Objective:
Retype the records below word for word and omit any image.

Material supplied:
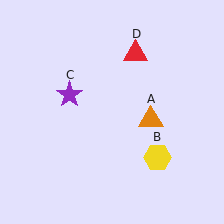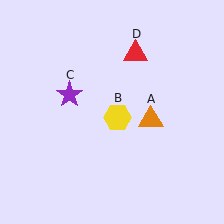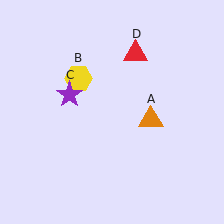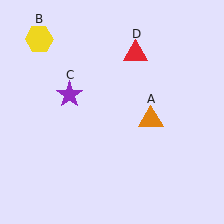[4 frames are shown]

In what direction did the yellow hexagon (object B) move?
The yellow hexagon (object B) moved up and to the left.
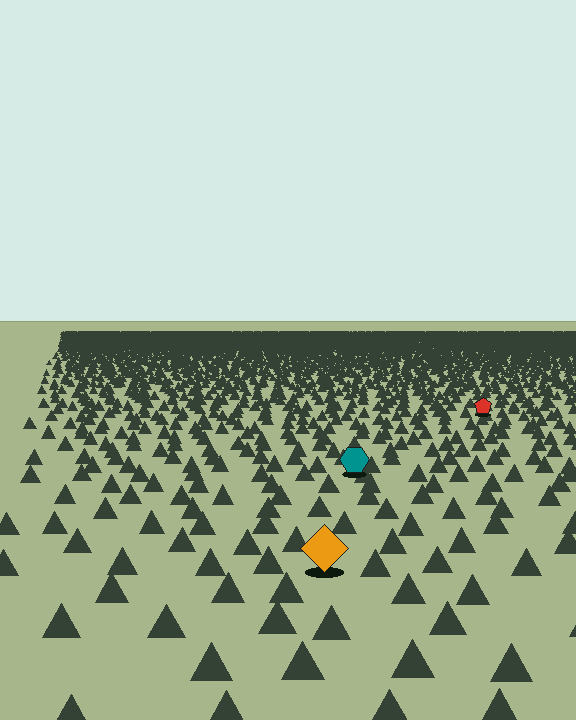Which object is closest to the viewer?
The orange diamond is closest. The texture marks near it are larger and more spread out.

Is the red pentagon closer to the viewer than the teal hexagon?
No. The teal hexagon is closer — you can tell from the texture gradient: the ground texture is coarser near it.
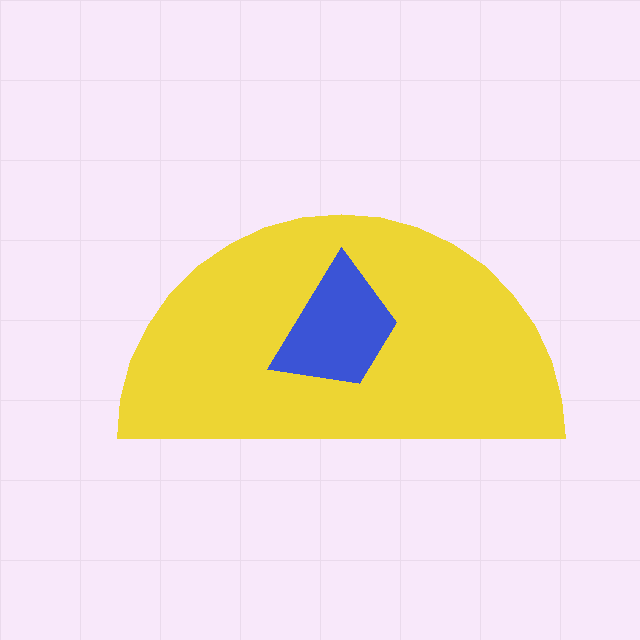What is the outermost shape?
The yellow semicircle.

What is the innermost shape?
The blue trapezoid.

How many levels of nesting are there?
2.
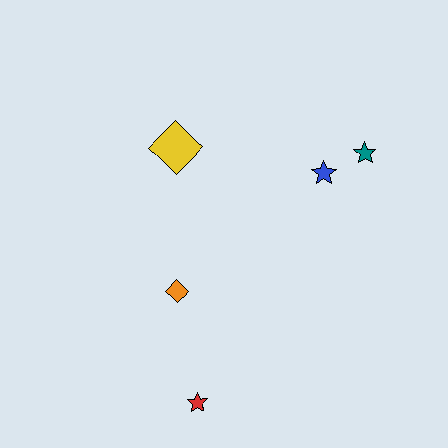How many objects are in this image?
There are 5 objects.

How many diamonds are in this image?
There are 2 diamonds.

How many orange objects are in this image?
There is 1 orange object.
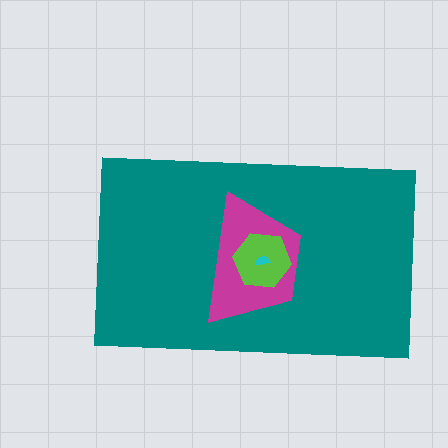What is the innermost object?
The cyan semicircle.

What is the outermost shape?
The teal rectangle.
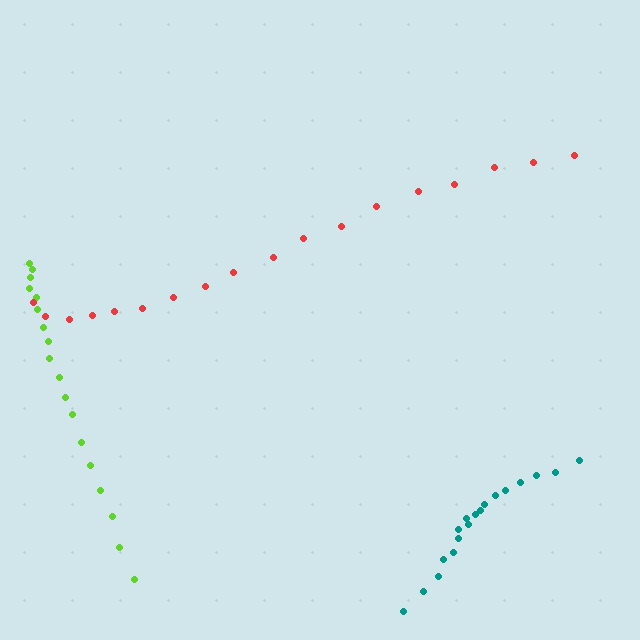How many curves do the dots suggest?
There are 3 distinct paths.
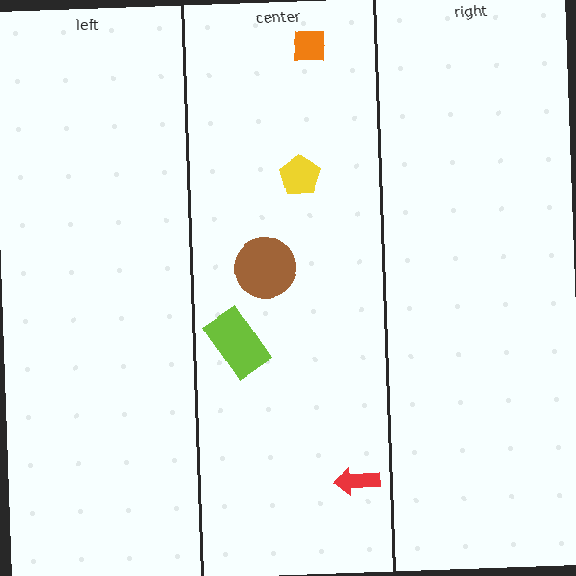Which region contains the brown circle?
The center region.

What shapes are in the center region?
The orange square, the lime rectangle, the red arrow, the brown circle, the yellow pentagon.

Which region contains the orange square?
The center region.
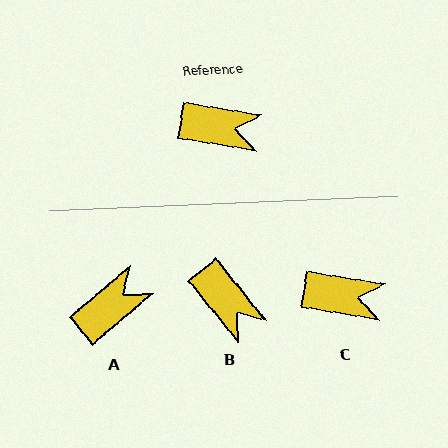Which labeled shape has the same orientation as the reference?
C.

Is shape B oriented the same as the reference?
No, it is off by about 42 degrees.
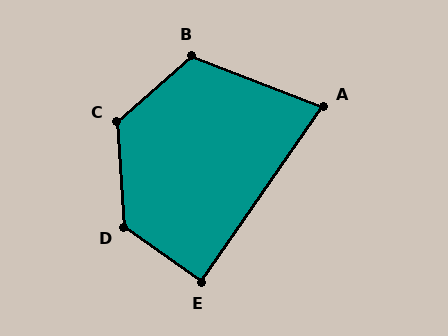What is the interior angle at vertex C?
Approximately 128 degrees (obtuse).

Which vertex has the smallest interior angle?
A, at approximately 77 degrees.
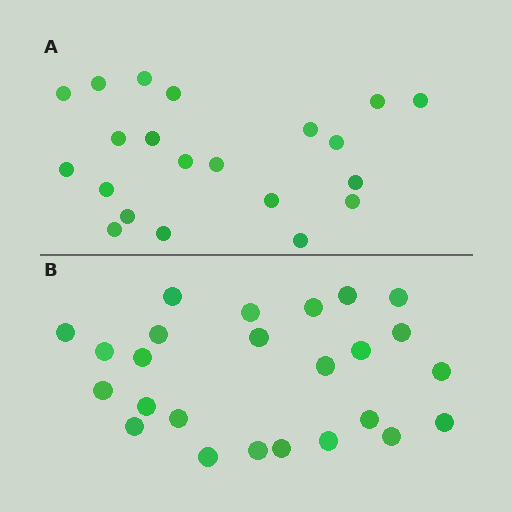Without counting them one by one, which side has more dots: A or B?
Region B (the bottom region) has more dots.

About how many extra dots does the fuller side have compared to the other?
Region B has about 4 more dots than region A.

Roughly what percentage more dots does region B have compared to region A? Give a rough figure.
About 20% more.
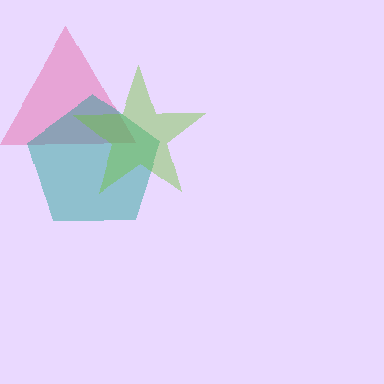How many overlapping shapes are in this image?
There are 3 overlapping shapes in the image.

Result:
[4 frames are shown]

In what direction did the yellow hexagon (object B) move?
The yellow hexagon (object B) moved up and to the left.
Which object is closest to the viewer?
The orange diamond is closest. The texture marks near it are larger and more spread out.

Is the red pentagon closer to the viewer than the teal hexagon?
No. The teal hexagon is closer — you can tell from the texture gradient: the ground texture is coarser near it.
What is the outermost shape?
The yellow semicircle.

What is the innermost shape?
The blue trapezoid.

How many levels of nesting are there?
2.
How many objects are in this image?
There are 5 objects.

How many diamonds are in this image?
There are 2 diamonds.

How many orange objects are in this image?
There is 1 orange object.
What is the innermost object?
The cyan semicircle.

What is the outermost shape?
The teal rectangle.
How many curves do the dots suggest?
There are 3 distinct paths.
Which region contains the brown circle?
The center region.

What shapes are in the center region?
The orange square, the lime rectangle, the red arrow, the brown circle, the yellow pentagon.

Which region contains the orange square?
The center region.
Which labeled shape has the same orientation as the reference?
C.

Is shape B oriented the same as the reference?
No, it is off by about 42 degrees.
What is the interior angle at vertex C?
Approximately 128 degrees (obtuse).

Which vertex has the smallest interior angle?
A, at approximately 77 degrees.
Without counting them one by one, which side has more dots: A or B?
Region B (the bottom region) has more dots.

About how many extra dots does the fuller side have compared to the other?
Region B has about 4 more dots than region A.

Roughly what percentage more dots does region B have compared to region A? Give a rough figure.
About 20% more.
How many overlapping shapes are in this image?
There are 3 overlapping shapes in the image.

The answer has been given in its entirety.